Transcribe verbatim every line from the line containing "Which object is closest to the magenta" to the end of the entries, including both endpoints. Output nothing beyond those lines.
─── RECORDS FOR THE TASK ───
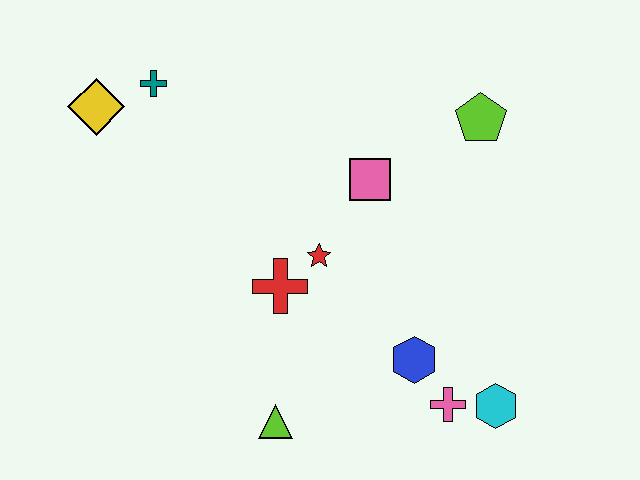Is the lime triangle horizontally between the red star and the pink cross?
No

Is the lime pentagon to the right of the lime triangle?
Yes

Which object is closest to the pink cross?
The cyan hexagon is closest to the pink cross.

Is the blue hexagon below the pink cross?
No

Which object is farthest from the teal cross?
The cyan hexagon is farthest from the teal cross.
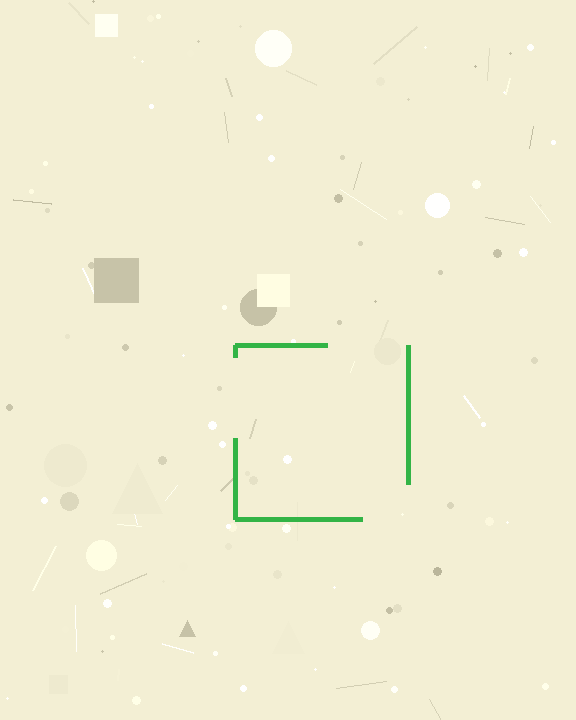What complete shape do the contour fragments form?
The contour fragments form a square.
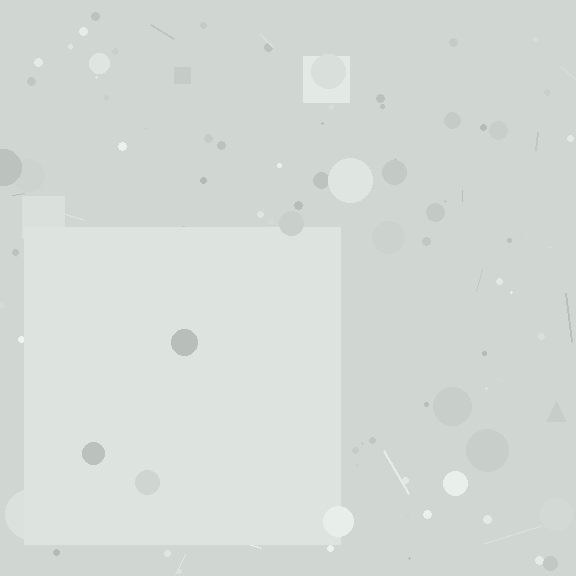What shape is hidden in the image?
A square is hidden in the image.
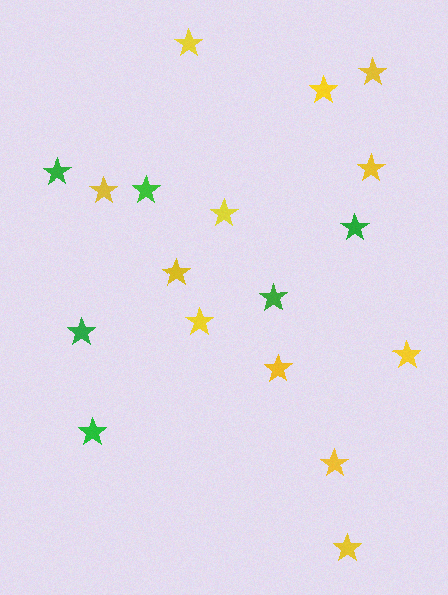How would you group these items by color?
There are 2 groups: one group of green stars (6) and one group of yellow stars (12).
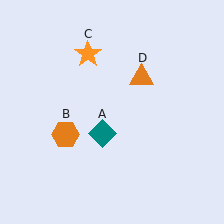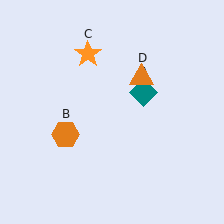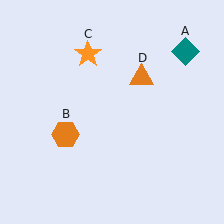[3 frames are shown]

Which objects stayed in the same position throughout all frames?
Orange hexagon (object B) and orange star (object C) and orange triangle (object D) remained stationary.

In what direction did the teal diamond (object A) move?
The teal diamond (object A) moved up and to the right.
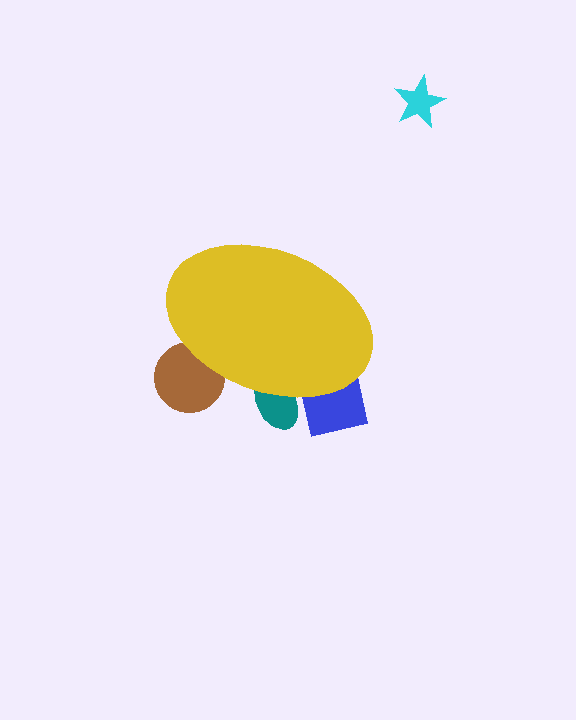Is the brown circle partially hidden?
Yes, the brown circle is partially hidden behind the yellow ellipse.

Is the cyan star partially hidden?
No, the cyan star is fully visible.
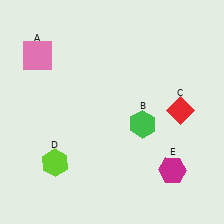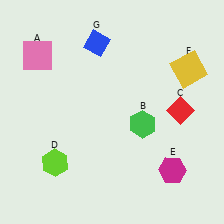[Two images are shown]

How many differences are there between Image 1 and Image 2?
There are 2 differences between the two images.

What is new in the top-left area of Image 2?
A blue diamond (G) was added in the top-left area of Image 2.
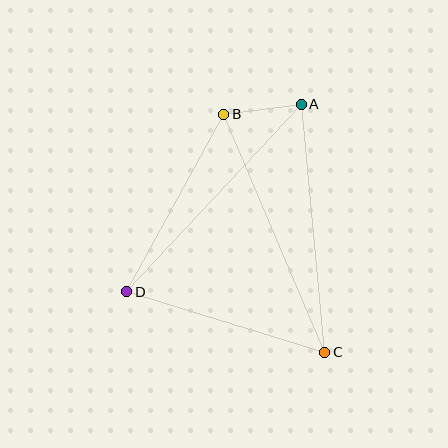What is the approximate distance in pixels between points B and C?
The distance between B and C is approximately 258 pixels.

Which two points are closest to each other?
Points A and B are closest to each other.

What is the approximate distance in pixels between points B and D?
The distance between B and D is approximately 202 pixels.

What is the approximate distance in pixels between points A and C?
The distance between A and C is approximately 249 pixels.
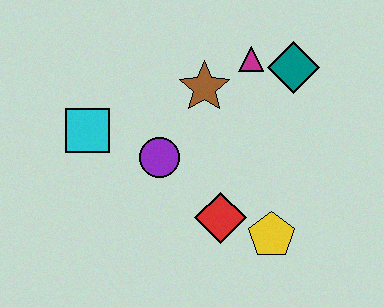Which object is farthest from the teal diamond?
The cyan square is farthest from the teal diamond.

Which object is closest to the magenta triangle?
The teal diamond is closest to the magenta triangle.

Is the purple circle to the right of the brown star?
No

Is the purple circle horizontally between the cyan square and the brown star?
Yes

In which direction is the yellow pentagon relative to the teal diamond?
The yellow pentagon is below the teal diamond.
───
**EXERCISE RESPONSE**
Which object is closest to the magenta triangle?
The teal diamond is closest to the magenta triangle.

Is the purple circle to the right of the brown star?
No

Is the purple circle horizontally between the cyan square and the brown star?
Yes

In which direction is the yellow pentagon relative to the teal diamond?
The yellow pentagon is below the teal diamond.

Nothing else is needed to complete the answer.